■ **EXERCISE BRIEF**: Retype all material exactly. Pictures stay out of the copy.

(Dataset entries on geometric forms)
******
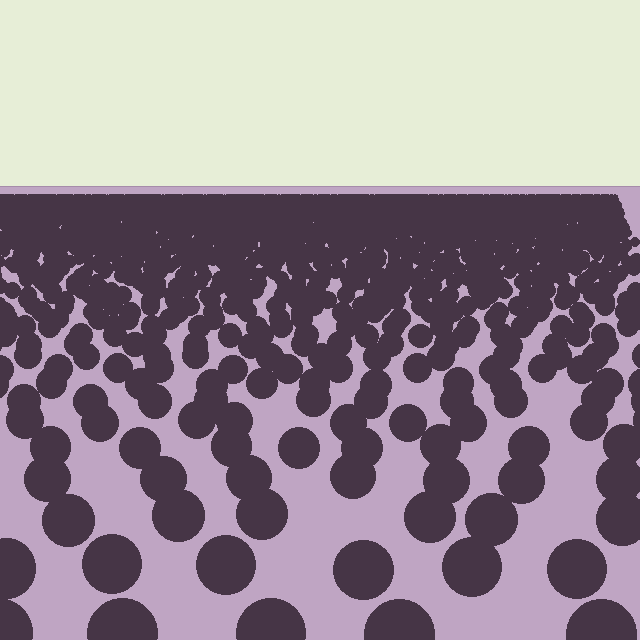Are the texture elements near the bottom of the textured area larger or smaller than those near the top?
Larger. Near the bottom, elements are closer to the viewer and appear at a bigger on-screen size.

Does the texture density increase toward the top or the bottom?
Density increases toward the top.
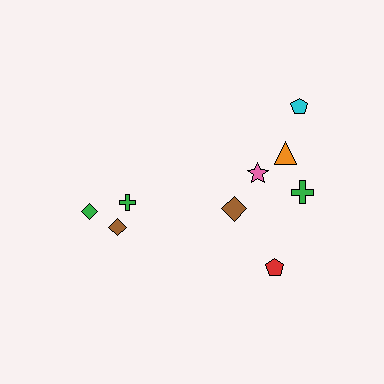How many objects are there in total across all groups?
There are 9 objects.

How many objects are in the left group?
There are 3 objects.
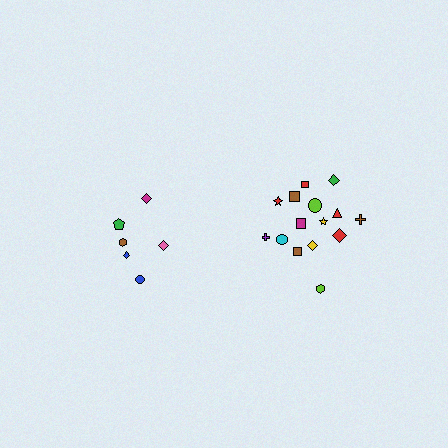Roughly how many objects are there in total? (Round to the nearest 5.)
Roughly 20 objects in total.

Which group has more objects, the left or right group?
The right group.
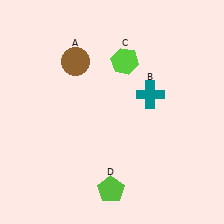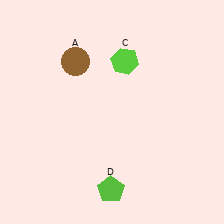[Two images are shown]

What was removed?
The teal cross (B) was removed in Image 2.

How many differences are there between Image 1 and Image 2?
There is 1 difference between the two images.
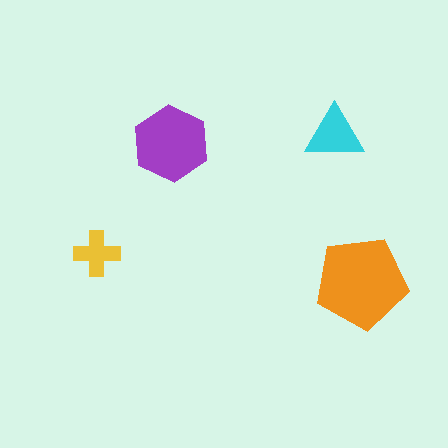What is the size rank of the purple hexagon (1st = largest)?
2nd.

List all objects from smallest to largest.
The yellow cross, the cyan triangle, the purple hexagon, the orange pentagon.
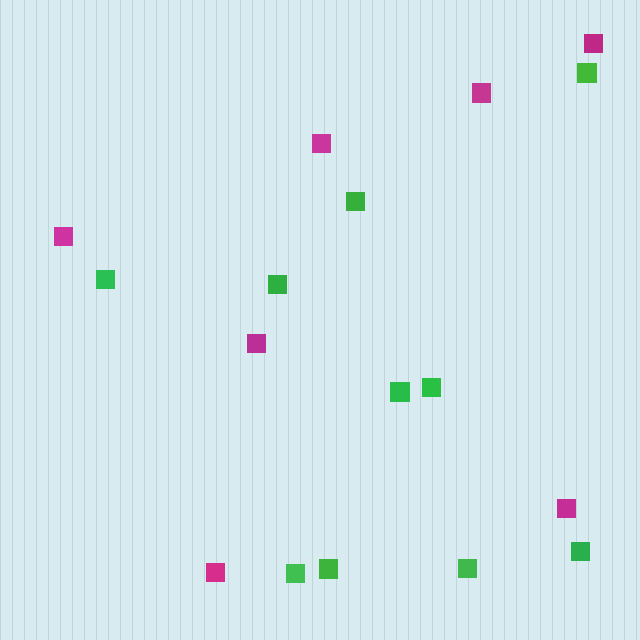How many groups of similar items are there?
There are 2 groups: one group of green squares (10) and one group of magenta squares (7).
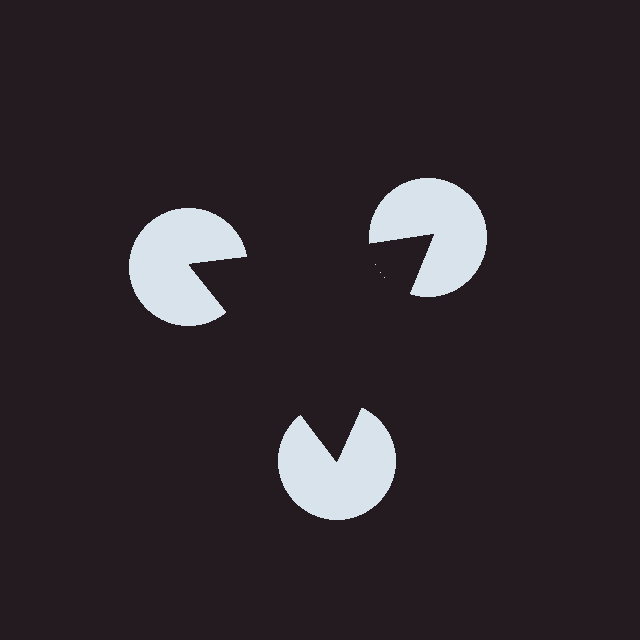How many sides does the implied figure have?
3 sides.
******
■ **FULL ANSWER**:
Are the texture elements near the bottom of the textured area larger or smaller than those near the top?
Larger. Near the bottom, elements are closer to the viewer and appear at a bigger on-screen size.

Does the texture density increase toward the top or the bottom?
Density increases toward the top.
How many objects are there in total across all groups?
There are 9 objects.

How many objects are in the left group?
There are 3 objects.
Roughly how many objects are there in total? (Round to the nearest 5.)
Roughly 20 objects in total.

Which group has more objects, the left or right group?
The right group.
[Two images are shown]

What was removed?
The teal cross (B) was removed in Image 2.

How many differences are there between Image 1 and Image 2?
There is 1 difference between the two images.
What is the size rank of the purple hexagon (1st = largest)?
2nd.

List all objects from smallest to largest.
The yellow cross, the cyan triangle, the purple hexagon, the orange pentagon.
How many groups of similar items are there?
There are 2 groups: one group of green squares (10) and one group of magenta squares (7).
How many sides does the implied figure have?
3 sides.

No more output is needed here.